(Stored data)
------------

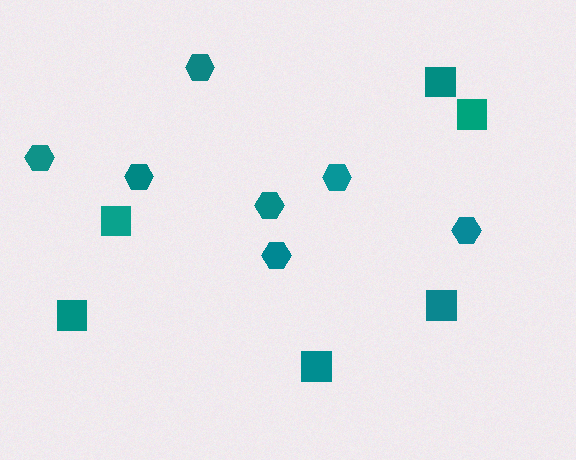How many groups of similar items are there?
There are 2 groups: one group of squares (6) and one group of hexagons (7).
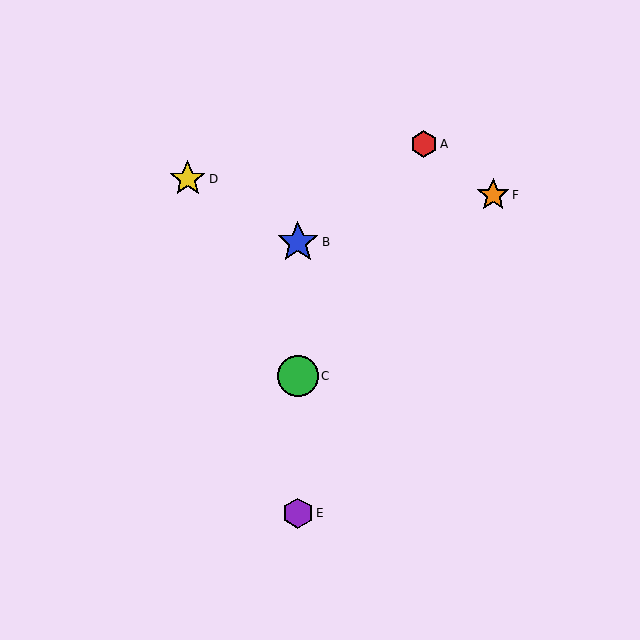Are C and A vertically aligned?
No, C is at x≈298 and A is at x≈424.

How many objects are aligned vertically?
3 objects (B, C, E) are aligned vertically.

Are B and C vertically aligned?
Yes, both are at x≈298.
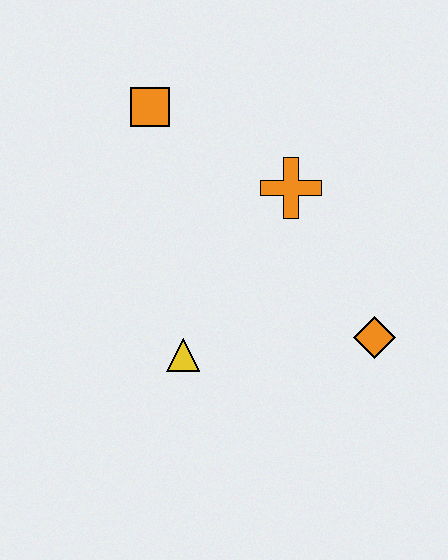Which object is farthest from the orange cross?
The yellow triangle is farthest from the orange cross.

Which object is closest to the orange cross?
The orange square is closest to the orange cross.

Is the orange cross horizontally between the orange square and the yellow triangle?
No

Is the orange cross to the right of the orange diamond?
No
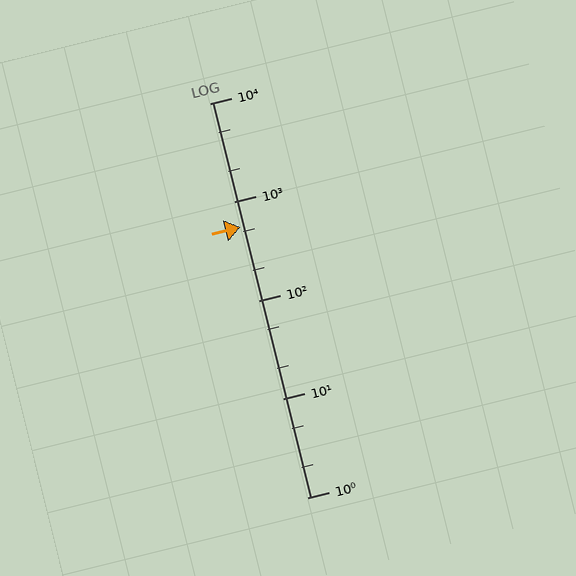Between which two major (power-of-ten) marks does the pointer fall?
The pointer is between 100 and 1000.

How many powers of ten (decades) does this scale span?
The scale spans 4 decades, from 1 to 10000.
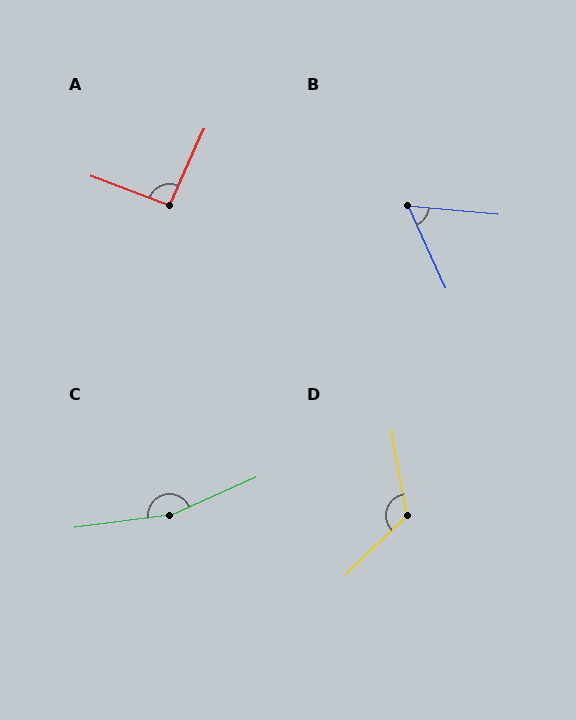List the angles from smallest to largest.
B (60°), A (93°), D (124°), C (164°).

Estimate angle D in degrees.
Approximately 124 degrees.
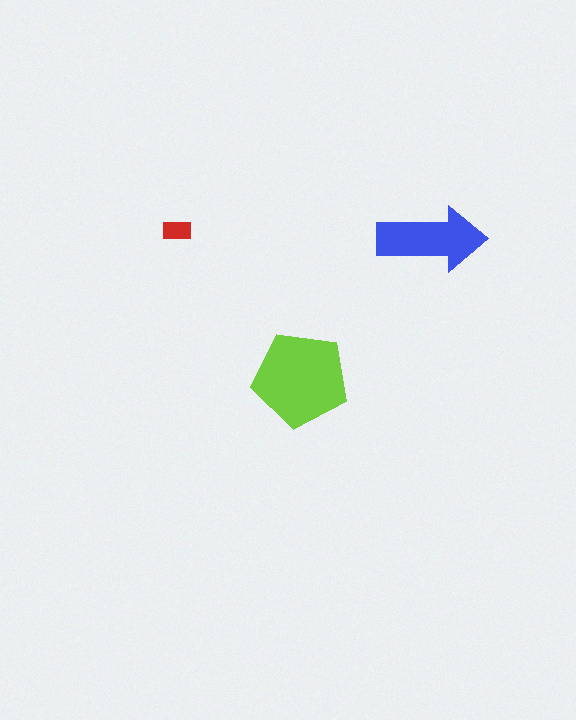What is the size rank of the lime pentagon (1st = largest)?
1st.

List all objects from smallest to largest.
The red rectangle, the blue arrow, the lime pentagon.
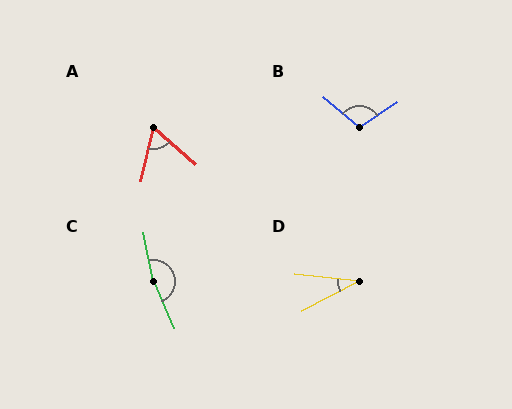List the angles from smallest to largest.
D (34°), A (62°), B (107°), C (167°).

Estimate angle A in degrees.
Approximately 62 degrees.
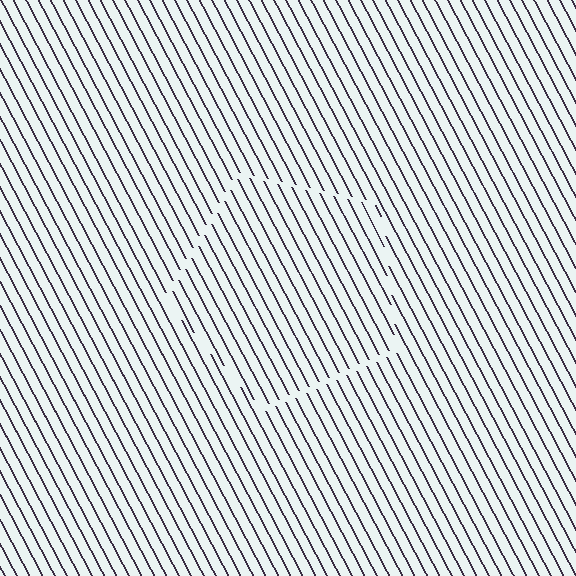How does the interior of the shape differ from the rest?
The interior of the shape contains the same grating, shifted by half a period — the contour is defined by the phase discontinuity where line-ends from the inner and outer gratings abut.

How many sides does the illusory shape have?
5 sides — the line-ends trace a pentagon.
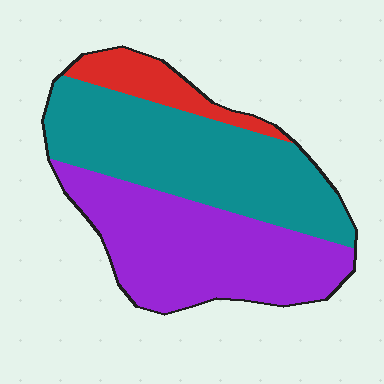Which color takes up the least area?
Red, at roughly 10%.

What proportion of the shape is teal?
Teal covers 45% of the shape.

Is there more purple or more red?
Purple.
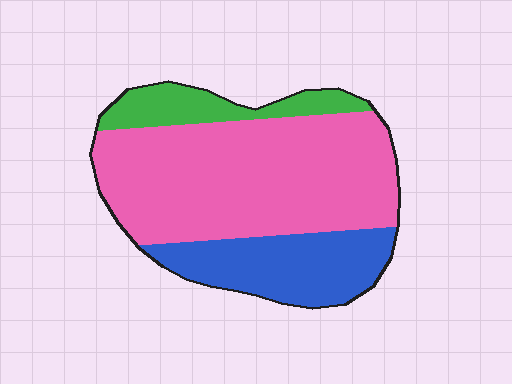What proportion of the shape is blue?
Blue covers roughly 25% of the shape.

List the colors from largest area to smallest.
From largest to smallest: pink, blue, green.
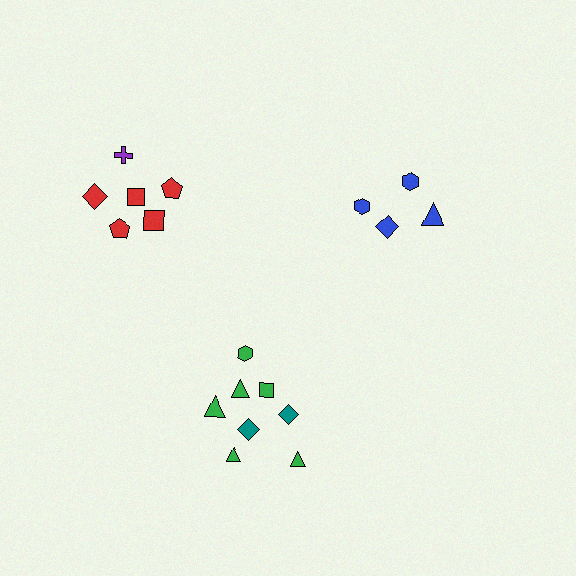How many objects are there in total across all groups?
There are 18 objects.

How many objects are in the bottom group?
There are 8 objects.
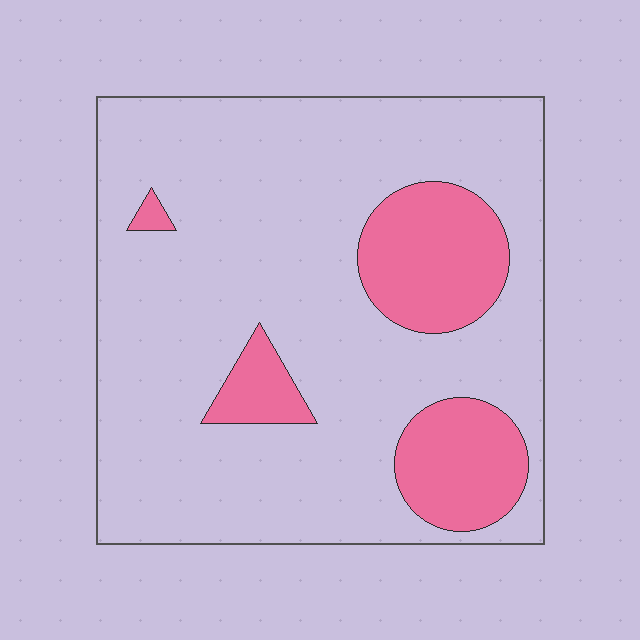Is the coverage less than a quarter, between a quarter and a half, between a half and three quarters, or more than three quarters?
Less than a quarter.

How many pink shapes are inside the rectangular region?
4.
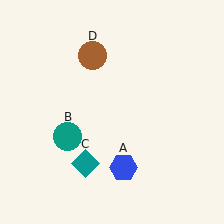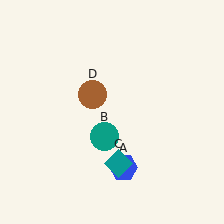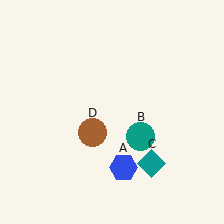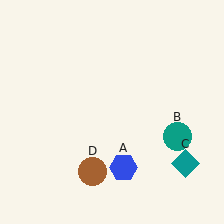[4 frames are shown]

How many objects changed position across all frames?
3 objects changed position: teal circle (object B), teal diamond (object C), brown circle (object D).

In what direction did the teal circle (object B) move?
The teal circle (object B) moved right.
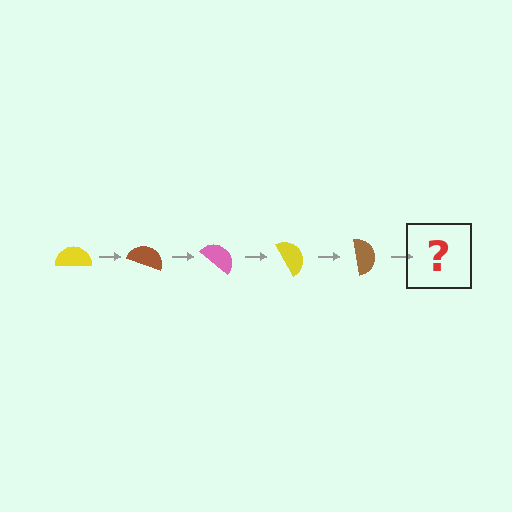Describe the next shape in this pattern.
It should be a pink semicircle, rotated 100 degrees clockwise from the start.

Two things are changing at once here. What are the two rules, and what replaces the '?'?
The two rules are that it rotates 20 degrees clockwise each step and the color cycles through yellow, brown, and pink. The '?' should be a pink semicircle, rotated 100 degrees clockwise from the start.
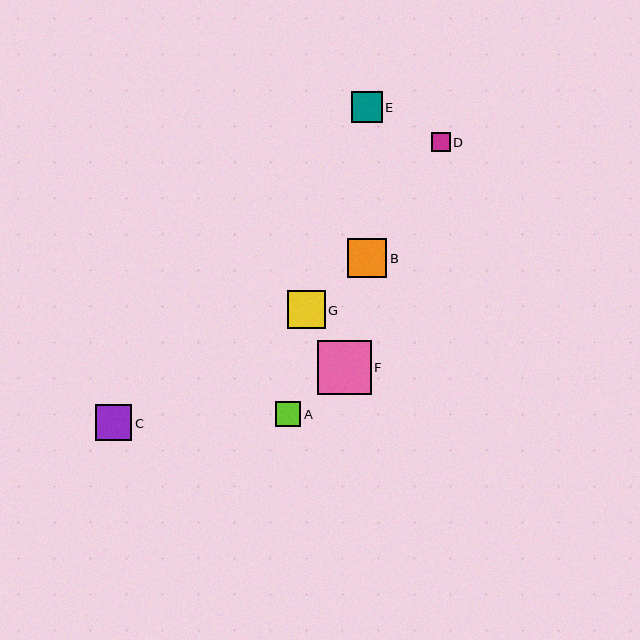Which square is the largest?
Square F is the largest with a size of approximately 54 pixels.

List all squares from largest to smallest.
From largest to smallest: F, B, G, C, E, A, D.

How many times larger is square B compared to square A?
Square B is approximately 1.6 times the size of square A.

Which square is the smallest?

------------

What to work on:
Every record above should be written out again without change, except that the pictures are left out.

Correct output:
How many groups of similar items are there?
There are 2 groups: one group of squares (6) and one group of hexagons (7).
Are C and A vertically aligned?
No, C is at x≈298 and A is at x≈424.

How many objects are aligned vertically?
3 objects (B, C, E) are aligned vertically.

Are B and C vertically aligned?
Yes, both are at x≈298.
Which object is farthest from the orange cross?
The yellow triangle is farthest from the orange cross.

Which object is closest to the orange cross?
The orange square is closest to the orange cross.

Is the orange cross horizontally between the orange square and the yellow triangle?
No

Is the orange cross to the right of the orange diamond?
No
Between which two major (power-of-ten) marks does the pointer fall?
The pointer is between 100 and 1000.

How many powers of ten (decades) does this scale span?
The scale spans 4 decades, from 1 to 10000.
List the angles from smallest to largest.
B (60°), A (93°), D (124°), C (164°).

Estimate angle D in degrees.
Approximately 124 degrees.
What is the size rank of the lime pentagon (1st = largest)?
1st.

List all objects from smallest to largest.
The red rectangle, the blue arrow, the lime pentagon.
List the angles from smallest to largest.
D (34°), A (62°), B (107°), C (167°).

Estimate angle A in degrees.
Approximately 62 degrees.
How does the interior of the shape differ from the rest?
The interior of the shape contains the same grating, shifted by half a period — the contour is defined by the phase discontinuity where line-ends from the inner and outer gratings abut.

How many sides does the illusory shape have?
5 sides — the line-ends trace a pentagon.
Which color takes up the least area?
Red, at roughly 10%.

What proportion of the shape is teal?
Teal covers 45% of the shape.

Is there more purple or more red?
Purple.
What proportion of the shape is blue?
Blue covers roughly 25% of the shape.

List the colors from largest area to smallest.
From largest to smallest: pink, blue, green.
How many objects are there in total across all groups?
There are 18 objects.

How many objects are in the bottom group?
There are 8 objects.
Is the coverage less than a quarter, between a quarter and a half, between a half and three quarters, or more than three quarters?
Less than a quarter.

How many pink shapes are inside the rectangular region?
4.
[4 frames are shown]

How many objects changed position across all frames?
3 objects changed position: teal circle (object B), teal diamond (object C), brown circle (object D).

In what direction did the teal circle (object B) move?
The teal circle (object B) moved right.
Describe the next shape in this pattern.
It should be a pink semicircle, rotated 100 degrees clockwise from the start.

Two things are changing at once here. What are the two rules, and what replaces the '?'?
The two rules are that it rotates 20 degrees clockwise each step and the color cycles through yellow, brown, and pink. The '?' should be a pink semicircle, rotated 100 degrees clockwise from the start.
Which square is the largest?
Square F is the largest with a size of approximately 54 pixels.

List all squares from largest to smallest.
From largest to smallest: F, B, G, C, E, A, D.

How many times larger is square B compared to square A?
Square B is approximately 1.6 times the size of square A.

Which square is the smallest?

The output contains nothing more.